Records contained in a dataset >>
------------------------

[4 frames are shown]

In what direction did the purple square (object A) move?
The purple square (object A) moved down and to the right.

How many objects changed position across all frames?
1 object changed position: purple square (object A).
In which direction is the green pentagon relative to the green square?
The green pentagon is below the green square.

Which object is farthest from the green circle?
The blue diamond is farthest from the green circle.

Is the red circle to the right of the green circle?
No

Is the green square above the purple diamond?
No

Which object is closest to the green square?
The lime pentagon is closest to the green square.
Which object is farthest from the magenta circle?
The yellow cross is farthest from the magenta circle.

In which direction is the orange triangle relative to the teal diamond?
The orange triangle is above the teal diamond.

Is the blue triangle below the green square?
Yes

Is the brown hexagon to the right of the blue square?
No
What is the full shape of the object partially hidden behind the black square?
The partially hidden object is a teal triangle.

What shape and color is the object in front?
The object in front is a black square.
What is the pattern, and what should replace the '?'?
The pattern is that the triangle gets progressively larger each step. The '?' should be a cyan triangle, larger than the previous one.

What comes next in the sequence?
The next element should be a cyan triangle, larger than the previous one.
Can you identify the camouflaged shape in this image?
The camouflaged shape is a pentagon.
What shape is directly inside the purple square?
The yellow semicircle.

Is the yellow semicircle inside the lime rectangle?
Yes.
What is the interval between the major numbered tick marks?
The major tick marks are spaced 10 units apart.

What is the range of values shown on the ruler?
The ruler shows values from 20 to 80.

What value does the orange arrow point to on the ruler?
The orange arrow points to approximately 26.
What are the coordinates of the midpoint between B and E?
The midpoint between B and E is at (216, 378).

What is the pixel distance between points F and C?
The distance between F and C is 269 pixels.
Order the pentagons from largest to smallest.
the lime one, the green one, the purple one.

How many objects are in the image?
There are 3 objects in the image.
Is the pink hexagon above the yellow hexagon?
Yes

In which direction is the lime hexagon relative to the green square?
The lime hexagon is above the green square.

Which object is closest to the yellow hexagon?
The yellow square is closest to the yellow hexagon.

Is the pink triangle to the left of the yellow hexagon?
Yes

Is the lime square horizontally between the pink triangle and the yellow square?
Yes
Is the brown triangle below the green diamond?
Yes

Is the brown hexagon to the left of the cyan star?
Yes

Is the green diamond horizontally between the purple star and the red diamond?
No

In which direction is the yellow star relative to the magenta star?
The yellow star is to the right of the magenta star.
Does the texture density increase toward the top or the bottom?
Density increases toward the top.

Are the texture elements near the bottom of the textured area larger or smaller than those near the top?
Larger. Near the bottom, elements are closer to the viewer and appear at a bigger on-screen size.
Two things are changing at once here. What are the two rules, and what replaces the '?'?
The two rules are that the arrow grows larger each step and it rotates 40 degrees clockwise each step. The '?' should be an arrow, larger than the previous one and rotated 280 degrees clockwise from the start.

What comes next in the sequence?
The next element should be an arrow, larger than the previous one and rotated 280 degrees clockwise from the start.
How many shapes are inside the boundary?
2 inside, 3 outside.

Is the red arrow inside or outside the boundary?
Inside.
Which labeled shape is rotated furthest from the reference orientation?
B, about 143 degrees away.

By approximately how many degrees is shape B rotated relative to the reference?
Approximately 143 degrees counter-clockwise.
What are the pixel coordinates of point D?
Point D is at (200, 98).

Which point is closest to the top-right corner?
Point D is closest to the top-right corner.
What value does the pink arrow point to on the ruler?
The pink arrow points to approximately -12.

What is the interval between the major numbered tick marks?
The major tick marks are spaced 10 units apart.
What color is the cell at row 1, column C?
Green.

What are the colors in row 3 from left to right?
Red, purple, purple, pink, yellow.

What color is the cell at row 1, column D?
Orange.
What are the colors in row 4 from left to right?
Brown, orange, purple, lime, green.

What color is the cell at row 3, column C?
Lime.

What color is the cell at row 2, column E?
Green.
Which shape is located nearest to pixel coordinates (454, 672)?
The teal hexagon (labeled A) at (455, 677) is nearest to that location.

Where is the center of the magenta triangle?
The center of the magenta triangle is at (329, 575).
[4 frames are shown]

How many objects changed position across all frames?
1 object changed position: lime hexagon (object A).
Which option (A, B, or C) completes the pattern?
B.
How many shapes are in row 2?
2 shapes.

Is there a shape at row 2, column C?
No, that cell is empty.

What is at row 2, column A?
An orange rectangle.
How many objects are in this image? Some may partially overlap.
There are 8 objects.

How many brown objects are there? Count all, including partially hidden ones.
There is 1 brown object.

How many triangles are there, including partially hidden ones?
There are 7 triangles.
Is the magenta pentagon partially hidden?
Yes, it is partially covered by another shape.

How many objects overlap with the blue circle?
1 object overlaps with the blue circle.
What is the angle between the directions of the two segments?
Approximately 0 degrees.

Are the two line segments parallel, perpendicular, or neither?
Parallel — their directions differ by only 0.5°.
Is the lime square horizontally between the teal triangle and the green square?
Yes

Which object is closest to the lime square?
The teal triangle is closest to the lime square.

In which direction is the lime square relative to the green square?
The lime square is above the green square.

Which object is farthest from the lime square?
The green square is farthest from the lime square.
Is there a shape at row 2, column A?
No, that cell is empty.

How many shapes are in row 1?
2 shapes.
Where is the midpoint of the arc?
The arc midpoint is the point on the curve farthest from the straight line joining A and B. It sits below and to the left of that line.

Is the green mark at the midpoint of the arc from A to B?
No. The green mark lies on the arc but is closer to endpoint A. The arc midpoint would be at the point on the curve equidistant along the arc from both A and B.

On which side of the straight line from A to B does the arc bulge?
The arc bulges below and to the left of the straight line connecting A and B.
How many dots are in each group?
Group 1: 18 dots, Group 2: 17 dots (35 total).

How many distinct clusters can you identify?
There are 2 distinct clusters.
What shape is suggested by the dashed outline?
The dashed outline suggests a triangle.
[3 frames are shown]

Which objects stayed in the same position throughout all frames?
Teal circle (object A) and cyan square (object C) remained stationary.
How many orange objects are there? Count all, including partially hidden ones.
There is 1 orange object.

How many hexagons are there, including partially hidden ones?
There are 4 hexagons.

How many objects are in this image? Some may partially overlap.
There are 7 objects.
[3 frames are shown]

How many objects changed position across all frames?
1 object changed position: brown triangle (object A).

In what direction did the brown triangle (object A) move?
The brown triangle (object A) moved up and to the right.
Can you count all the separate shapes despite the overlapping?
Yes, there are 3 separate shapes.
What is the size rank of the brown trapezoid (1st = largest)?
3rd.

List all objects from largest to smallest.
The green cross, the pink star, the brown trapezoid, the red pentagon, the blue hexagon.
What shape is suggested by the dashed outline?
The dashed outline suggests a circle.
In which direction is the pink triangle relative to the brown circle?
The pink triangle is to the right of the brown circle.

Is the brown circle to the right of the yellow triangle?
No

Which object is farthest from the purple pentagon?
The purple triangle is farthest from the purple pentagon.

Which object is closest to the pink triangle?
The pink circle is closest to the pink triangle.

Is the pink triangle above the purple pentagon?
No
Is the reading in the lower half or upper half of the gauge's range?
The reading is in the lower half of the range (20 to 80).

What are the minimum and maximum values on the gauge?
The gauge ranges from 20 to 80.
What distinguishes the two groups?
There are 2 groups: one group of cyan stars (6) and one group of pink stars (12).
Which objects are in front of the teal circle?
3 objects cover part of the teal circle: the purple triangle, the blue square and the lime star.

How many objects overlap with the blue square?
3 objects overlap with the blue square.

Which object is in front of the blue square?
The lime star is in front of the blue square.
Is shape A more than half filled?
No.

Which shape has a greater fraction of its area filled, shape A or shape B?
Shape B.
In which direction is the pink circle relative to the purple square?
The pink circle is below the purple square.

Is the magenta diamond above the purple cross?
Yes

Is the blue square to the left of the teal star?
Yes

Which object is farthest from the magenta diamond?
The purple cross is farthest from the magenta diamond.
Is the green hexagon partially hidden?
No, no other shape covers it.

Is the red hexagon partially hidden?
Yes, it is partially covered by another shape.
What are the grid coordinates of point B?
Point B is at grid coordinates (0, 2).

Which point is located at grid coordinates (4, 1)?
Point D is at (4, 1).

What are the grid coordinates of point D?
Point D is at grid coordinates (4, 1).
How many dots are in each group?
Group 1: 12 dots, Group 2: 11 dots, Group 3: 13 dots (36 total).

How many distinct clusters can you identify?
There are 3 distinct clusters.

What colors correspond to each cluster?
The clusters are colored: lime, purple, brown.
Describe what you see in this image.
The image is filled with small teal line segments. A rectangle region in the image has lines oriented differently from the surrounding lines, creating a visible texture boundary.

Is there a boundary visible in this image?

------------------------

Repeat only what runs from the line holding "Is the green hexagon partially hidden?" to the end of the data, keeping every line exactly as written, first and last included.

The reply >>
Is the green hexagon partially hidden?
No, no other shape covers it.

Is the red hexagon partially hidden?
Yes, it is partially covered by another shape.
What are the grid coordinates of point B?
Point B is at grid coordinates (0, 2).

Which point is located at grid coordinates (4, 1)?
Point D is at (4, 1).

What are the grid coordinates of point D?
Point D is at grid coordinates (4, 1).
How many dots are in each group?
Group 1: 12 dots, Group 2: 11 dots, Group 3: 13 dots (36 total).

How many distinct clusters can you identify?
There are 3 distinct clusters.

What colors correspond to each cluster?
The clusters are colored: lime, purple, brown.
Describe what you see in this image.
The image is filled with small teal line segments. A rectangle region in the image has lines oriented differently from the surrounding lines, creating a visible texture boundary.

Is there a boundary visible in this image?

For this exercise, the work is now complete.